+++ GIVEN RECORDS +++

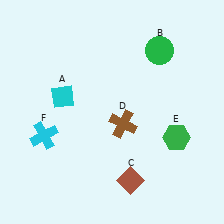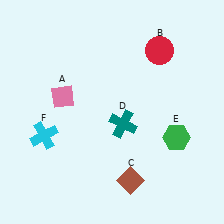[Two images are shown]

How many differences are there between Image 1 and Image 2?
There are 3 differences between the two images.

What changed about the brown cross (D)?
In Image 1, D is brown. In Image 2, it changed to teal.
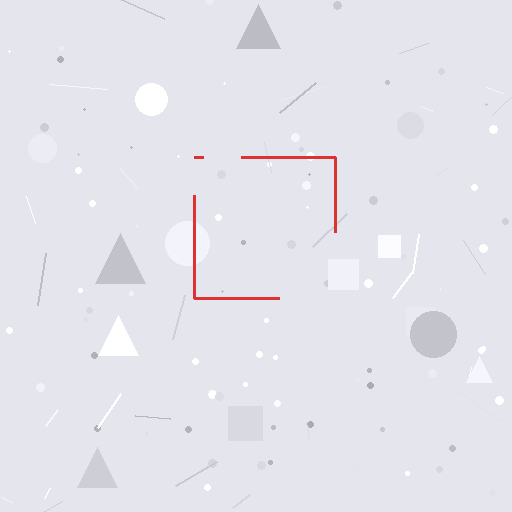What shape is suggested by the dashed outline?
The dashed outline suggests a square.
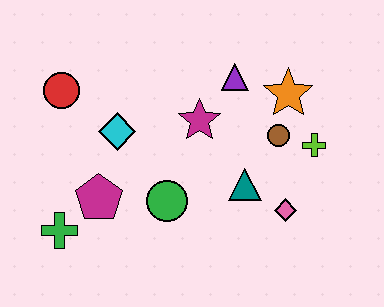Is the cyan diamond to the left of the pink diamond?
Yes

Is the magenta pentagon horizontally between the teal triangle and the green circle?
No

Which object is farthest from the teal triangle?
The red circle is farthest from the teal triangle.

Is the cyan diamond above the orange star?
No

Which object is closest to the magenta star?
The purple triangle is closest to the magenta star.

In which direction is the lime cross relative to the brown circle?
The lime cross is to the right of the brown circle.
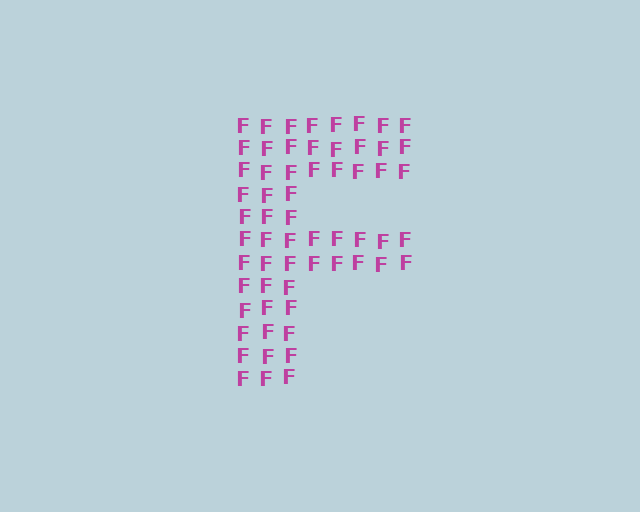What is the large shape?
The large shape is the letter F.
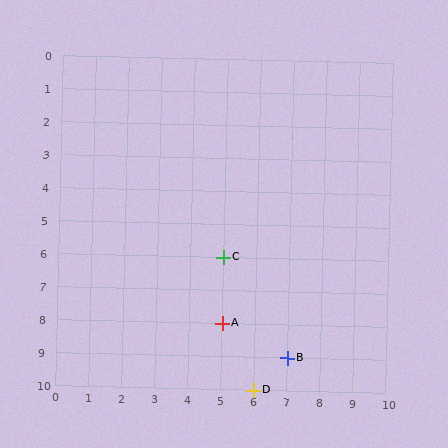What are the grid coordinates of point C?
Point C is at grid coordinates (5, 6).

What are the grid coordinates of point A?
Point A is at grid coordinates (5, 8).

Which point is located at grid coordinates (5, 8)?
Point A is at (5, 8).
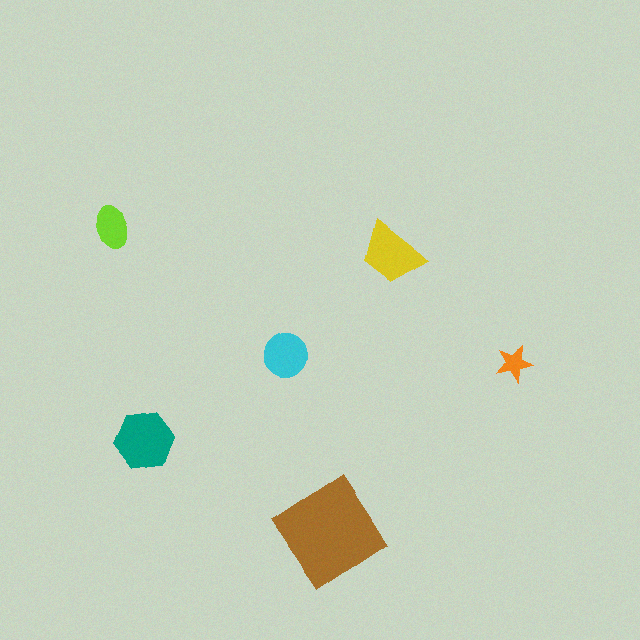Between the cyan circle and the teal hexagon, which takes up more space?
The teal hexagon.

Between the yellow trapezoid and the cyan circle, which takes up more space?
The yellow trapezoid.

+++

• [WHAT YOU WILL DO]: From the listing, extract all text exactly as given and drop any picture.

• [SOLUTION TO THE PROBLEM]:
[Two images are shown]

How many differences are there between Image 1 and Image 2?
There are 3 differences between the two images.

What changed about the brown cross (D)?
In Image 1, D is brown. In Image 2, it changed to teal.
What shape is suggested by the dashed outline?
The dashed outline suggests a square.
Is the cyan diamond to the left of the pink diamond?
Yes

Is the magenta pentagon horizontally between the teal triangle and the green circle?
No

Which object is farthest from the teal triangle?
The red circle is farthest from the teal triangle.

Is the cyan diamond above the orange star?
No

Which object is closest to the magenta star?
The purple triangle is closest to the magenta star.

In which direction is the lime cross relative to the brown circle?
The lime cross is to the right of the brown circle.
What is the large shape?
The large shape is the letter F.
What are the grid coordinates of point C?
Point C is at grid coordinates (5, 6).

What are the grid coordinates of point A?
Point A is at grid coordinates (5, 8).

Which point is located at grid coordinates (5, 8)?
Point A is at (5, 8).
Between the cyan circle and the teal hexagon, which takes up more space?
The teal hexagon.

Between the yellow trapezoid and the cyan circle, which takes up more space?
The yellow trapezoid.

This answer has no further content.